Exercise brief:
Transcribe each line of the material as it is, and drop any picture.

___ Records provided

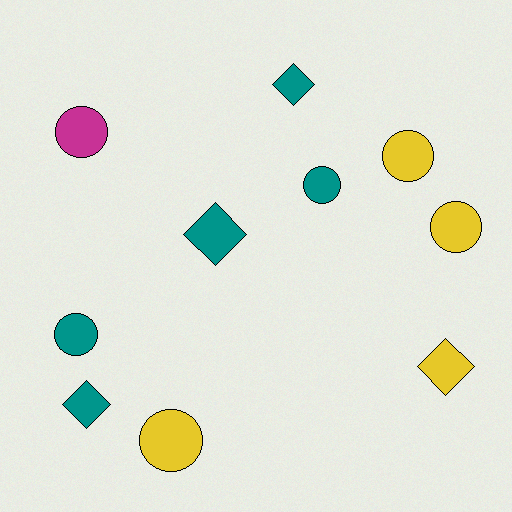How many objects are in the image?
There are 10 objects.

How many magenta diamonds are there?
There are no magenta diamonds.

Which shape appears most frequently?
Circle, with 6 objects.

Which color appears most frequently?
Teal, with 5 objects.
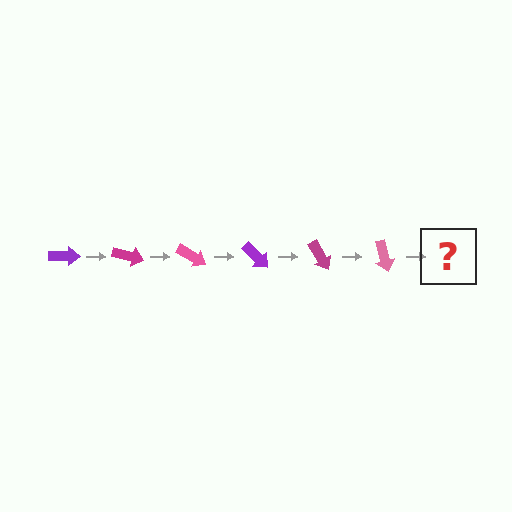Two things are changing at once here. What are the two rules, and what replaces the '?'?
The two rules are that it rotates 15 degrees clockwise each step and the color cycles through purple, magenta, and pink. The '?' should be a purple arrow, rotated 90 degrees clockwise from the start.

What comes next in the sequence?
The next element should be a purple arrow, rotated 90 degrees clockwise from the start.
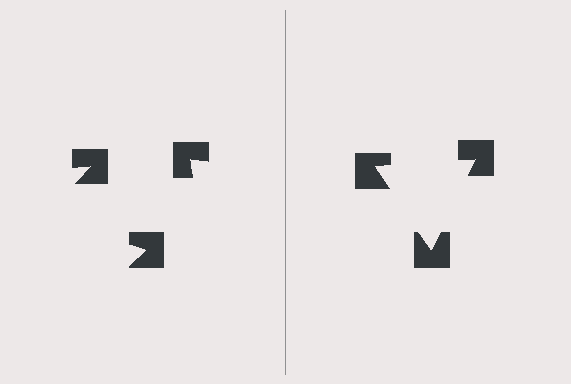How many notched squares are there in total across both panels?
6 — 3 on each side.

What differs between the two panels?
The notched squares are positioned identically on both sides; only the wedge orientations differ. On the right they align to a triangle; on the left they are misaligned.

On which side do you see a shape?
An illusory triangle appears on the right side. On the left side the wedge cuts are rotated, so no coherent shape forms.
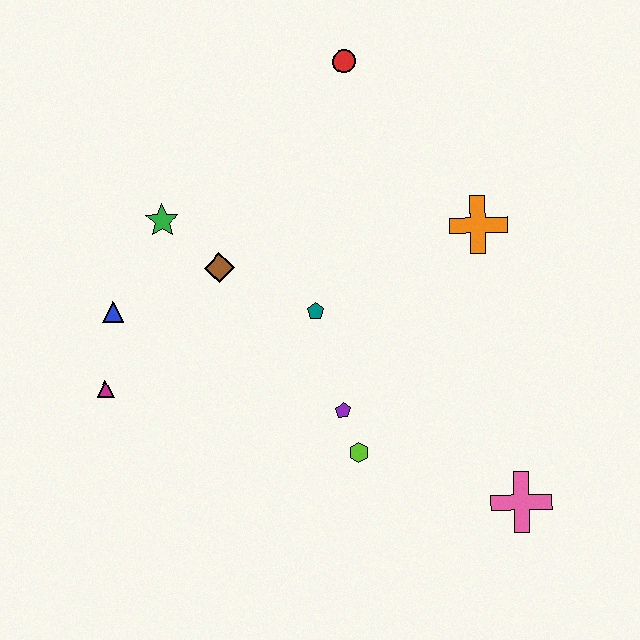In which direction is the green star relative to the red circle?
The green star is to the left of the red circle.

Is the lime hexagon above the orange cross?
No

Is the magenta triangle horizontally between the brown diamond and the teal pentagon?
No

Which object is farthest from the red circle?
The pink cross is farthest from the red circle.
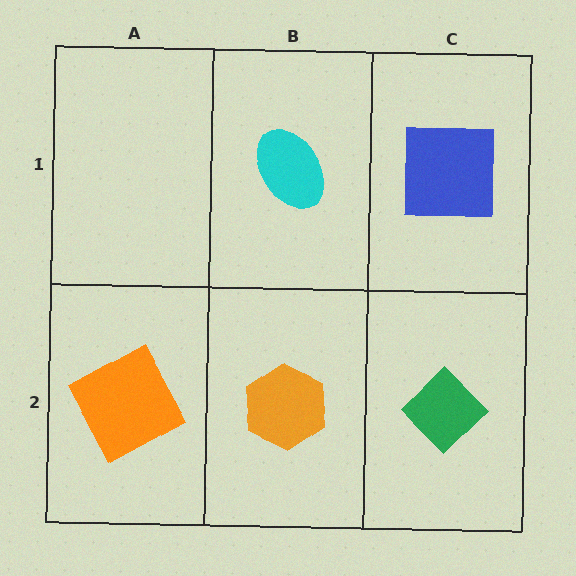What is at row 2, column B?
An orange hexagon.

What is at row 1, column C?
A blue square.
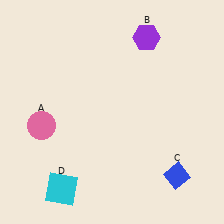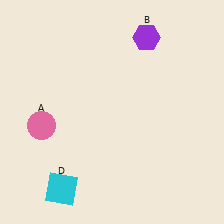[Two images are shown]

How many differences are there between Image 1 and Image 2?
There is 1 difference between the two images.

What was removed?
The blue diamond (C) was removed in Image 2.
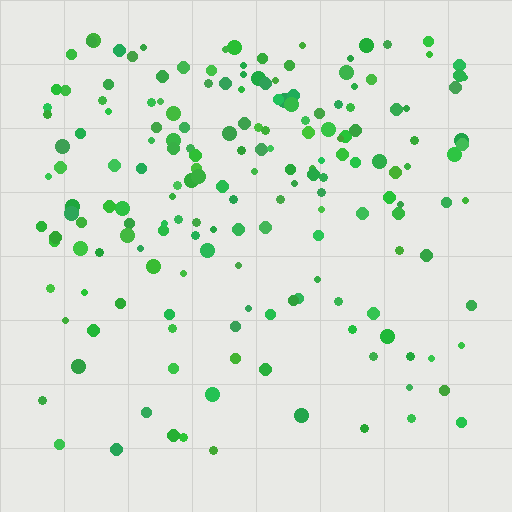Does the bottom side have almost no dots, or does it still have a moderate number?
Still a moderate number, just noticeably fewer than the top.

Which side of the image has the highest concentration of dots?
The top.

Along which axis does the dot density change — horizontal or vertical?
Vertical.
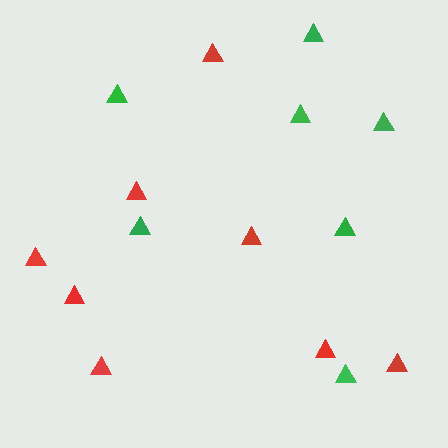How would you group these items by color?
There are 2 groups: one group of green triangles (7) and one group of red triangles (8).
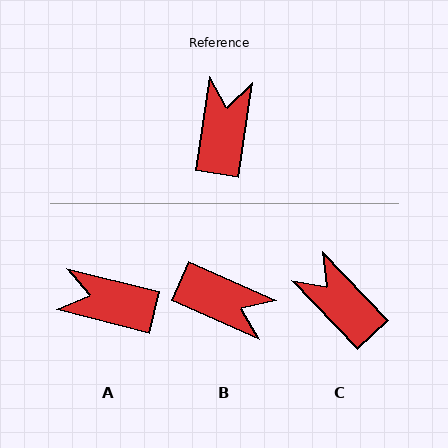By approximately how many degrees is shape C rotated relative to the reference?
Approximately 52 degrees counter-clockwise.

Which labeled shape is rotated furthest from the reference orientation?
B, about 105 degrees away.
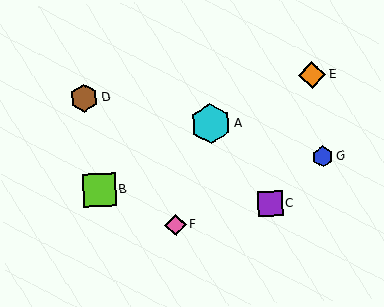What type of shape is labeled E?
Shape E is an orange diamond.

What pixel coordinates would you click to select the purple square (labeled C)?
Click at (270, 204) to select the purple square C.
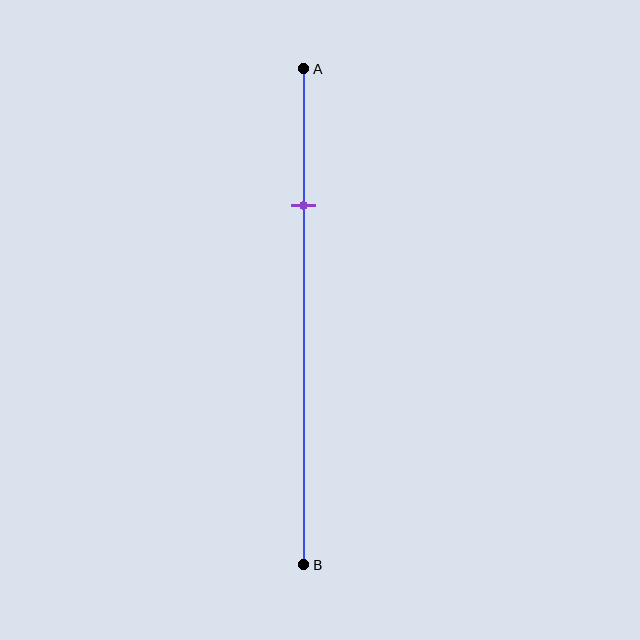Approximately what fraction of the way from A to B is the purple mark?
The purple mark is approximately 30% of the way from A to B.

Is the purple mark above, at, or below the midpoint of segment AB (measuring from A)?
The purple mark is above the midpoint of segment AB.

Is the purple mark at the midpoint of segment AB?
No, the mark is at about 30% from A, not at the 50% midpoint.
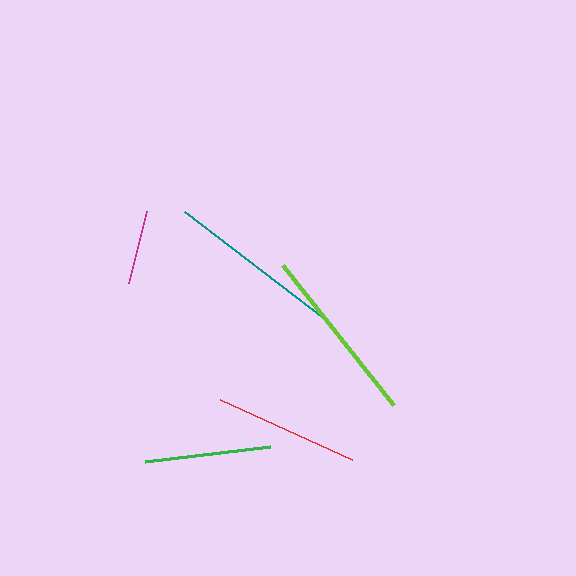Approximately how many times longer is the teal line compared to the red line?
The teal line is approximately 1.2 times the length of the red line.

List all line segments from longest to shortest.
From longest to shortest: lime and teal (about equal), red, green, magenta.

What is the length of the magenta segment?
The magenta segment is approximately 74 pixels long.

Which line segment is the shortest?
The magenta line is the shortest at approximately 74 pixels.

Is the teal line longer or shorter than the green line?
The teal line is longer than the green line.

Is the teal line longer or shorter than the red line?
The teal line is longer than the red line.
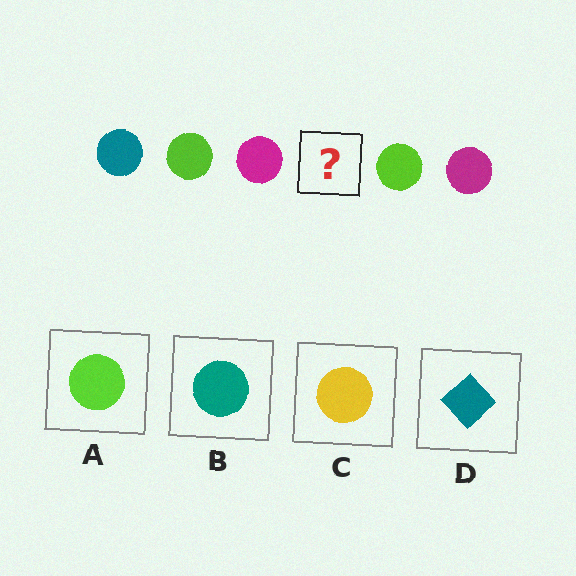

______

Exercise solution:
How many objects are in the image?
There are 10 objects.

How many magenta diamonds are there?
There are no magenta diamonds.

Which shape appears most frequently?
Circle, with 6 objects.

Which color appears most frequently?
Teal, with 5 objects.
Two things are changing at once here. What are the two rules, and what replaces the '?'?
The two rules are that it rotates 15 degrees clockwise each step and the color cycles through purple, magenta, and pink. The '?' should be a purple arrow, rotated 90 degrees clockwise from the start.

What comes next in the sequence?
The next element should be a purple arrow, rotated 90 degrees clockwise from the start.
How many notched squares are there in total across both panels?
6 — 3 on each side.

What differs between the two panels?
The notched squares are positioned identically on both sides; only the wedge orientations differ. On the right they align to a triangle; on the left they are misaligned.

On which side do you see a shape?
An illusory triangle appears on the right side. On the left side the wedge cuts are rotated, so no coherent shape forms.
In which direction is the green star relative to the red circle?
The green star is to the left of the red circle.

Is the lime hexagon above the orange cross?
No

Is the magenta triangle horizontally between the brown diamond and the teal pentagon?
No

Which object is farthest from the red circle?
The pink cross is farthest from the red circle.
What is at row 2, column B?
An orange hexagon.

What is at row 1, column C?
A blue square.
[Two images are shown]

How many differences are there between Image 1 and Image 2?
There is 1 difference between the two images.

What was removed?
The blue diamond (C) was removed in Image 2.
Does the bottom side have almost no dots, or does it still have a moderate number?
Still a moderate number, just noticeably fewer than the top.

Which side of the image has the highest concentration of dots?
The top.

Along which axis does the dot density change — horizontal or vertical?
Vertical.
How would you group these items by color?
There are 2 groups: one group of green triangles (7) and one group of red triangles (8).
By approximately how many degrees is shape C rotated relative to the reference?
Approximately 52 degrees counter-clockwise.

Which labeled shape is rotated furthest from the reference orientation?
B, about 105 degrees away.
What type of shape is labeled E?
Shape E is an orange diamond.

What pixel coordinates would you click to select the purple square (labeled C)?
Click at (270, 204) to select the purple square C.
Approximately what fraction of the way from A to B is the purple mark?
The purple mark is approximately 30% of the way from A to B.

Is the purple mark above, at, or below the midpoint of segment AB (measuring from A)?
The purple mark is above the midpoint of segment AB.

Is the purple mark at the midpoint of segment AB?
No, the mark is at about 30% from A, not at the 50% midpoint.
Approximately how many times longer is the teal line compared to the red line?
The teal line is approximately 1.2 times the length of the red line.

List all line segments from longest to shortest.
From longest to shortest: lime and teal (about equal), red, green, magenta.

What is the length of the magenta segment?
The magenta segment is approximately 74 pixels long.

Which line segment is the shortest?
The magenta line is the shortest at approximately 74 pixels.

Is the teal line longer or shorter than the green line?
The teal line is longer than the green line.

Is the teal line longer or shorter than the red line?
The teal line is longer than the red line.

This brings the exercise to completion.